(Data listing)
^^^^^^^^^^^^^^^^
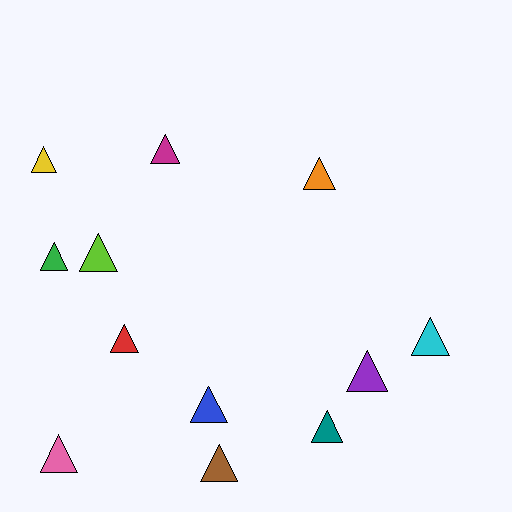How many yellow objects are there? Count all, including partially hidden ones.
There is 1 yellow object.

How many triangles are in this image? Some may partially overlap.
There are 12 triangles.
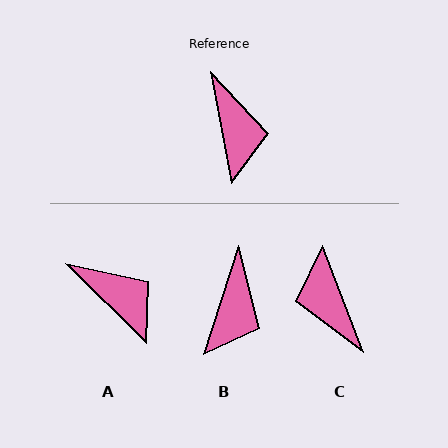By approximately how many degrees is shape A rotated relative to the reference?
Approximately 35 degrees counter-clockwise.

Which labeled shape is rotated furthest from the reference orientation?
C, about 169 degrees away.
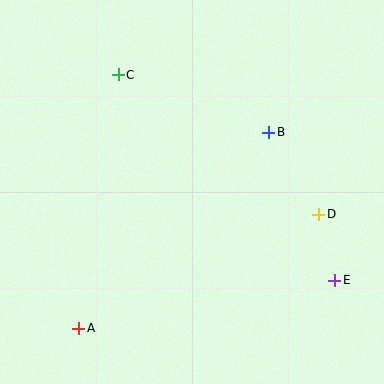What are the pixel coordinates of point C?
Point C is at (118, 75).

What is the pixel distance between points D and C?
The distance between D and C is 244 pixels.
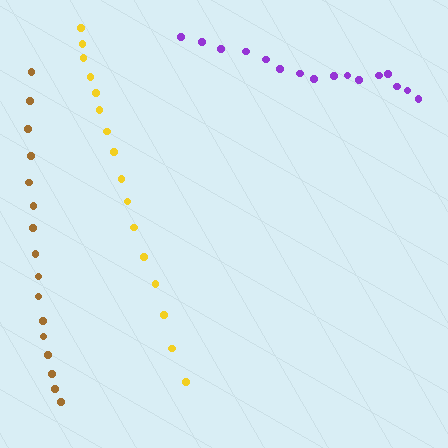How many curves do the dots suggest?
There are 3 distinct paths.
^^^^^^^^^^^^^^^^
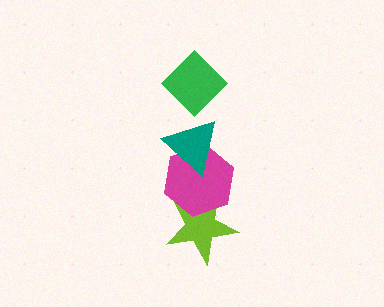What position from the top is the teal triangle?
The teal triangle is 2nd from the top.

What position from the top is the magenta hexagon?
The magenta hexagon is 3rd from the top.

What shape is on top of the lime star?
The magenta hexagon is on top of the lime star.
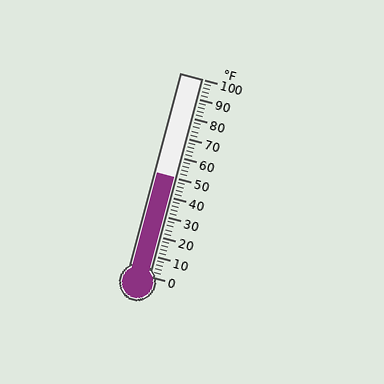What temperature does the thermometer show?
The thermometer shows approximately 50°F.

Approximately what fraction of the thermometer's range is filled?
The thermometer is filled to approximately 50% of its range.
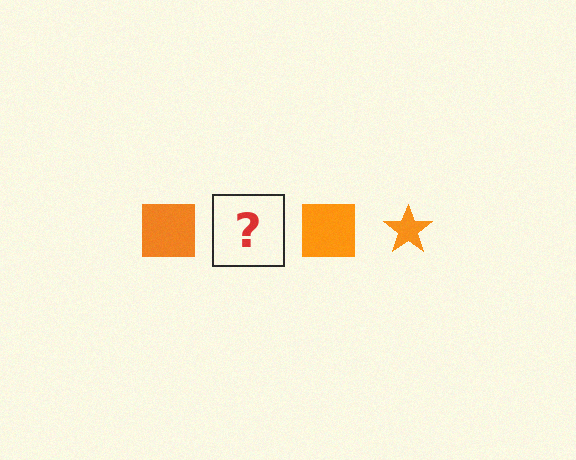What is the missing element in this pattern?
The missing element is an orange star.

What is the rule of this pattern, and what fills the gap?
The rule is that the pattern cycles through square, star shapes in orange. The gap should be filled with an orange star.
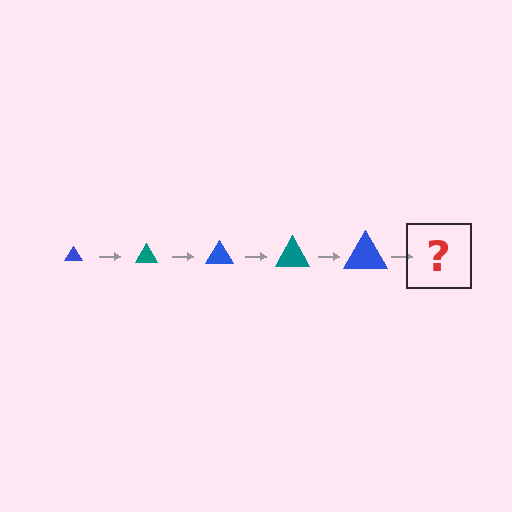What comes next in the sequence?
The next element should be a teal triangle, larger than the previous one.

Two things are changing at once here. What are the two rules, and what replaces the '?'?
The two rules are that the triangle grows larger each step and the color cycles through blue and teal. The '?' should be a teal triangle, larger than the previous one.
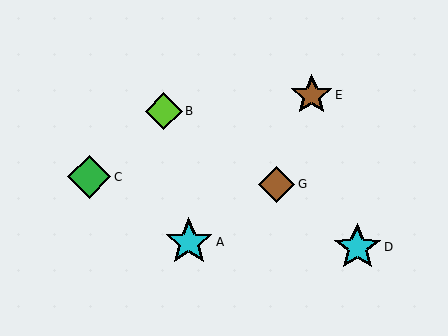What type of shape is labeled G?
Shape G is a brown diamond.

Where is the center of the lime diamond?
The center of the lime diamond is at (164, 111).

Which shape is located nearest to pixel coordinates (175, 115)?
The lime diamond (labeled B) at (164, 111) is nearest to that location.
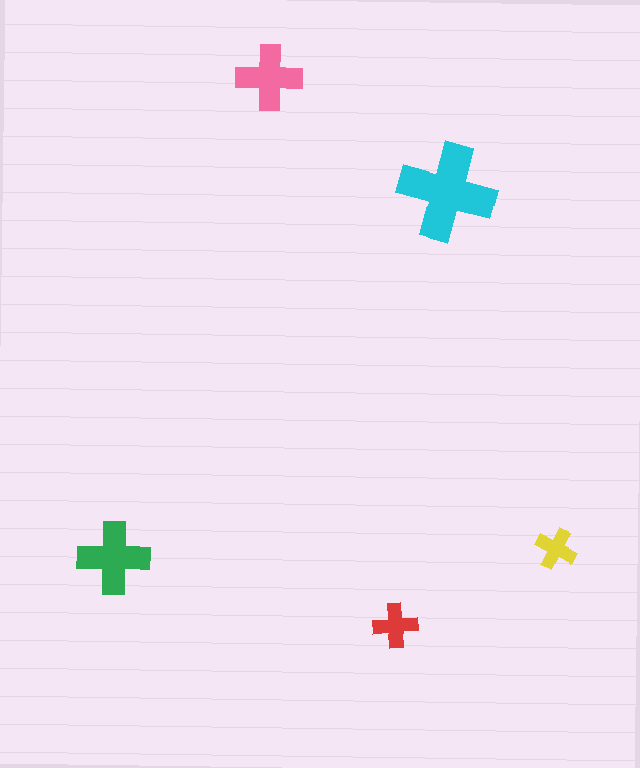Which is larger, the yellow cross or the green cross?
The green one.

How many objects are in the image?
^^^^^^^^^^^^^^^^
#### [To do]
Do not include pictures. Give again exactly the lines starting at the one with "What comes next in the sequence?" and ending at the one with "How many objects are in the image?", both included.

#### [Result]
What comes next in the sequence?
The next element should be a teal triangle, larger than the previous one.

Two things are changing at once here. What are the two rules, and what replaces the '?'?
The two rules are that the triangle grows larger each step and the color cycles through blue and teal. The '?' should be a teal triangle, larger than the previous one.
What type of shape is labeled G?
Shape G is a brown diamond.

Where is the center of the lime diamond?
The center of the lime diamond is at (164, 111).

Which shape is located nearest to pixel coordinates (175, 115)?
The lime diamond (labeled B) at (164, 111) is nearest to that location.
Which is larger, the yellow cross or the green cross?
The green one.

How many objects are in the image?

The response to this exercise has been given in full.